--- begin ---

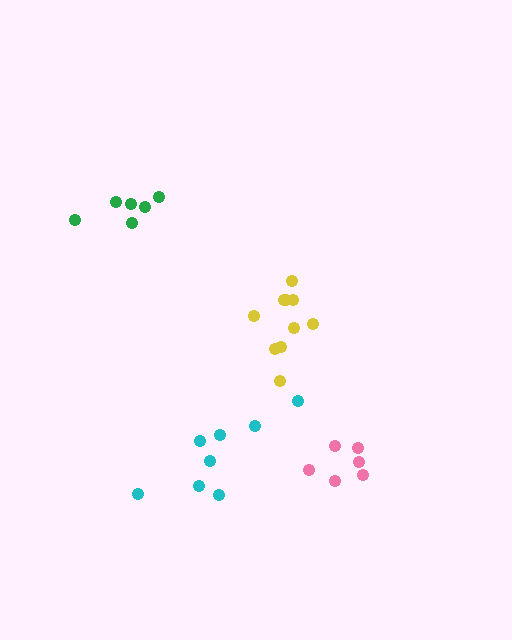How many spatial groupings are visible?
There are 4 spatial groupings.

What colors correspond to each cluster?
The clusters are colored: cyan, green, yellow, pink.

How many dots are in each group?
Group 1: 8 dots, Group 2: 6 dots, Group 3: 10 dots, Group 4: 6 dots (30 total).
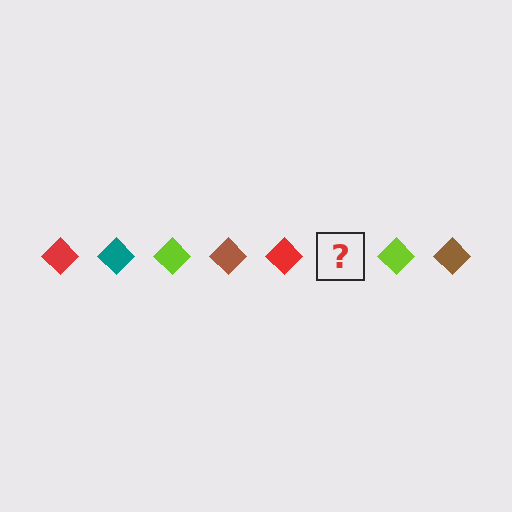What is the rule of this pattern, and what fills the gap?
The rule is that the pattern cycles through red, teal, lime, brown diamonds. The gap should be filled with a teal diamond.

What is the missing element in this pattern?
The missing element is a teal diamond.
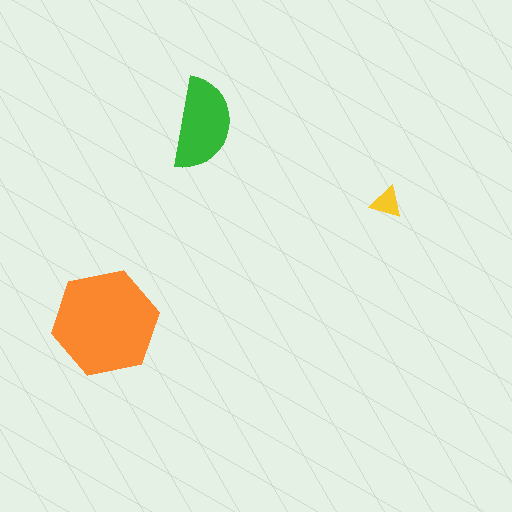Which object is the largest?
The orange hexagon.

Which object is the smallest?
The yellow triangle.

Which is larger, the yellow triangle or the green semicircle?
The green semicircle.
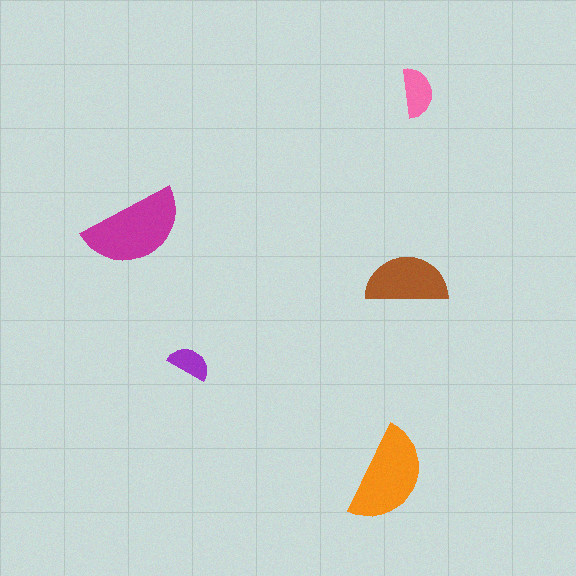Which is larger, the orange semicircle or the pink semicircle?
The orange one.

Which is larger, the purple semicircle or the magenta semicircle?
The magenta one.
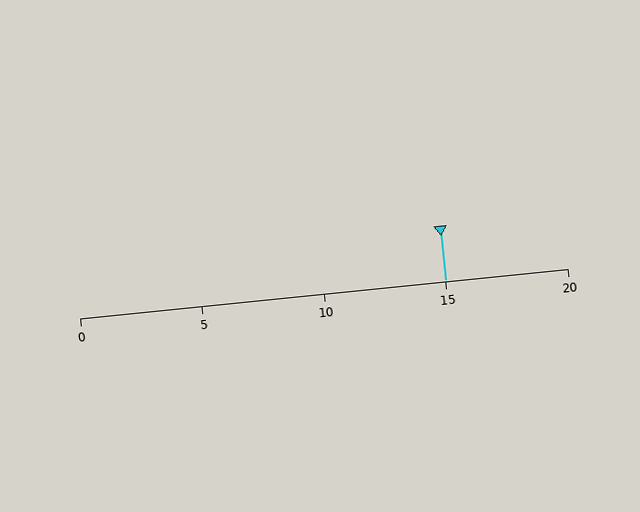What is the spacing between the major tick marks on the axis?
The major ticks are spaced 5 apart.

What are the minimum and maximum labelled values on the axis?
The axis runs from 0 to 20.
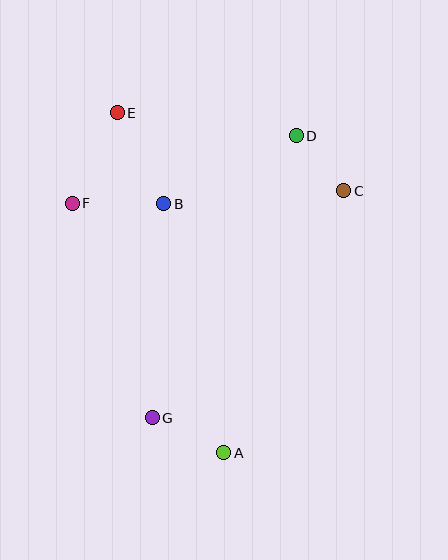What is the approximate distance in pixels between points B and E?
The distance between B and E is approximately 102 pixels.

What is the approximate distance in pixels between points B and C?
The distance between B and C is approximately 180 pixels.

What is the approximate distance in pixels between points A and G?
The distance between A and G is approximately 80 pixels.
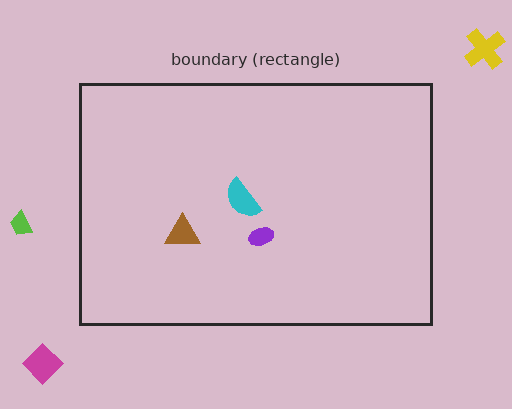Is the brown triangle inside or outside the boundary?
Inside.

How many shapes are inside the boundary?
3 inside, 3 outside.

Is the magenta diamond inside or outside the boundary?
Outside.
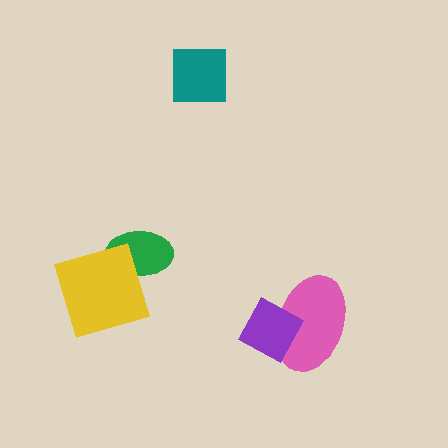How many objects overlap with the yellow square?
1 object overlaps with the yellow square.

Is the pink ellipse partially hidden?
Yes, it is partially covered by another shape.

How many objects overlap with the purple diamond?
1 object overlaps with the purple diamond.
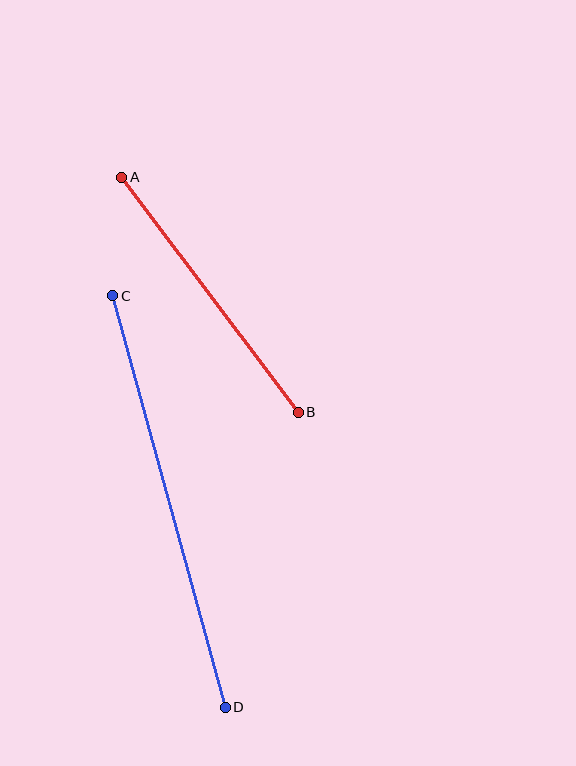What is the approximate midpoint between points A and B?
The midpoint is at approximately (210, 295) pixels.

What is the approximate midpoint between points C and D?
The midpoint is at approximately (169, 501) pixels.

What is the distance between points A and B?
The distance is approximately 294 pixels.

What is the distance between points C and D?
The distance is approximately 426 pixels.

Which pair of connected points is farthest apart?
Points C and D are farthest apart.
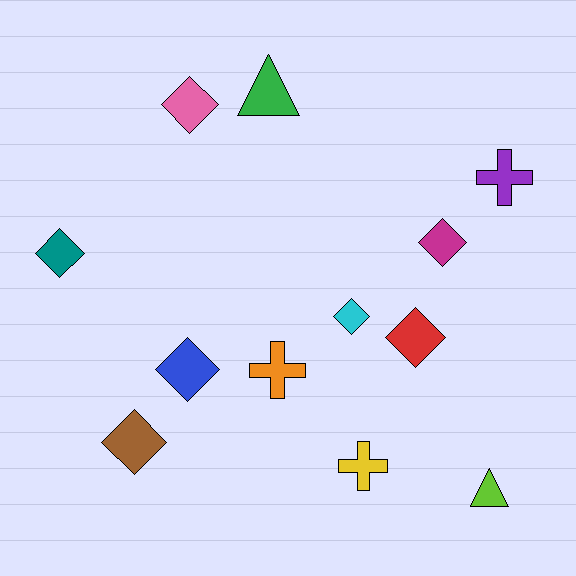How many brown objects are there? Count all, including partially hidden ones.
There is 1 brown object.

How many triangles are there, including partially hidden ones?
There are 2 triangles.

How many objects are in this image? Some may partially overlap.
There are 12 objects.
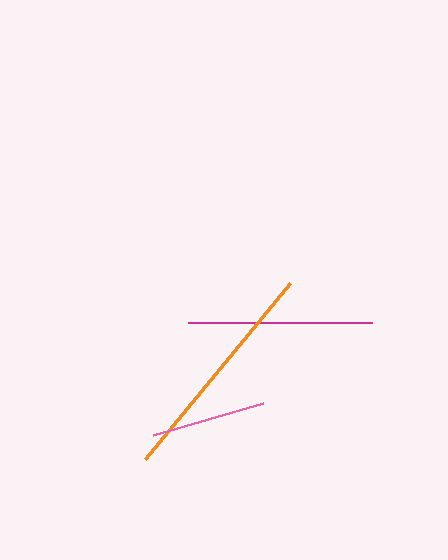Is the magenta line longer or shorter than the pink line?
The magenta line is longer than the pink line.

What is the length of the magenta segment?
The magenta segment is approximately 183 pixels long.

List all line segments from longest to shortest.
From longest to shortest: orange, magenta, pink.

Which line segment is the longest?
The orange line is the longest at approximately 229 pixels.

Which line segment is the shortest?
The pink line is the shortest at approximately 115 pixels.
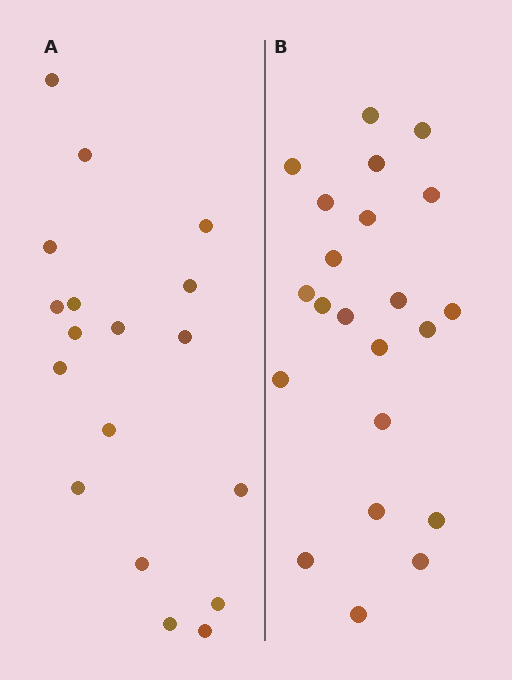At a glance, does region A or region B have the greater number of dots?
Region B (the right region) has more dots.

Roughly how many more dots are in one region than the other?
Region B has about 4 more dots than region A.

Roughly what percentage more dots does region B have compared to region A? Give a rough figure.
About 20% more.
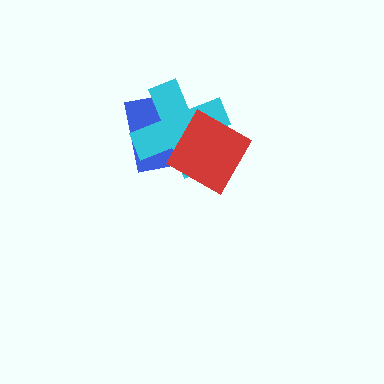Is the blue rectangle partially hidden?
Yes, it is partially covered by another shape.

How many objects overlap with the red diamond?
2 objects overlap with the red diamond.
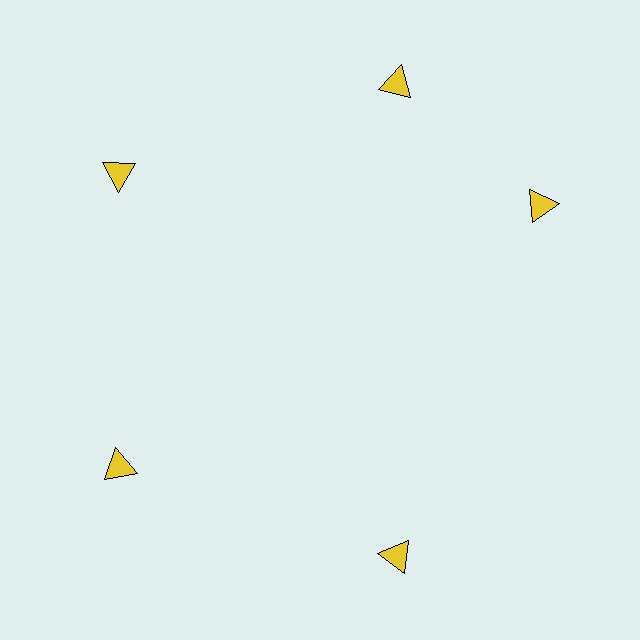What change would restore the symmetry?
The symmetry would be restored by rotating it back into even spacing with its neighbors so that all 5 triangles sit at equal angles and equal distance from the center.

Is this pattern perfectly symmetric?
No. The 5 yellow triangles are arranged in a ring, but one element near the 3 o'clock position is rotated out of alignment along the ring, breaking the 5-fold rotational symmetry.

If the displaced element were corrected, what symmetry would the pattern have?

--- end ---

Leave the pictures out and print the records above exactly as they stand.

_CORRECT ANSWER_:
How many spatial groupings are visible?
There are 4 spatial groupings.

What colors correspond to each cluster?
The clusters are colored: cyan, green, yellow, pink.

How many dots are in each group?
Group 1: 8 dots, Group 2: 6 dots, Group 3: 10 dots, Group 4: 6 dots (30 total).
What is the rule of this pattern, and what fills the gap?
The rule is that the pattern cycles through red, teal, lime, brown diamonds. The gap should be filled with a teal diamond.

What is the missing element in this pattern?
The missing element is a teal diamond.
Which object is the largest?
The orange hexagon.

Which object is the smallest?
The yellow triangle.

Which is larger, the yellow triangle or the green semicircle?
The green semicircle.
Which is larger, the orange semicircle or the pink semicircle?
The orange one.

Which is larger, the purple semicircle or the magenta semicircle?
The magenta one.
What is the spacing between the major tick marks on the axis?
The major ticks are spaced 5 apart.

What are the minimum and maximum labelled values on the axis?
The axis runs from 0 to 20.
What is the approximate distance in pixels between points B and E?
The distance between B and E is approximately 102 pixels.

What is the approximate distance in pixels between points B and C?
The distance between B and C is approximately 180 pixels.

What is the approximate distance in pixels between points A and G?
The distance between A and G is approximately 80 pixels.
Is the brown triangle inside or outside the boundary?
Inside.

How many shapes are inside the boundary?
3 inside, 3 outside.

Is the magenta diamond inside or outside the boundary?
Outside.
How many objects overlap with the yellow square?
1 object overlaps with the yellow square.

Is the pink ellipse partially hidden?
Yes, it is partially covered by another shape.

How many objects overlap with the purple diamond?
1 object overlaps with the purple diamond.
What is the approximate midpoint between points A and B?
The midpoint is at approximately (210, 295) pixels.

What is the approximate midpoint between points C and D?
The midpoint is at approximately (169, 501) pixels.

What is the distance between points A and B?
The distance is approximately 294 pixels.

What is the distance between points C and D?
The distance is approximately 426 pixels.

Which pair of connected points is farthest apart?
Points C and D are farthest apart.
How many brown objects are there? Count all, including partially hidden ones.
There is 1 brown object.

How many triangles are there, including partially hidden ones?
There are 2 triangles.

How many objects are in this image? Some may partially overlap.
There are 12 objects.
Is the magenta line longer or shorter than the pink line?
The magenta line is longer than the pink line.

What is the length of the magenta segment?
The magenta segment is approximately 183 pixels long.

List all line segments from longest to shortest.
From longest to shortest: orange, magenta, pink.

Which line segment is the longest?
The orange line is the longest at approximately 229 pixels.

Which line segment is the shortest?
The pink line is the shortest at approximately 115 pixels.
At a glance, does region A or region B have the greater number of dots?
Region B (the right region) has more dots.

Roughly how many more dots are in one region than the other?
Region B has about 4 more dots than region A.

Roughly what percentage more dots does region B have compared to region A? Give a rough figure.
About 20% more.
Is the blue rectangle partially hidden?
Yes, it is partially covered by another shape.

How many objects overlap with the red diamond?
2 objects overlap with the red diamond.
What change would restore the symmetry?
The symmetry would be restored by rotating it back into even spacing with its neighbors so that all 5 triangles sit at equal angles and equal distance from the center.

Is this pattern perfectly symmetric?
No. The 5 yellow triangles are arranged in a ring, but one element near the 3 o'clock position is rotated out of alignment along the ring, breaking the 5-fold rotational symmetry.

If the displaced element were corrected, what symmetry would the pattern have?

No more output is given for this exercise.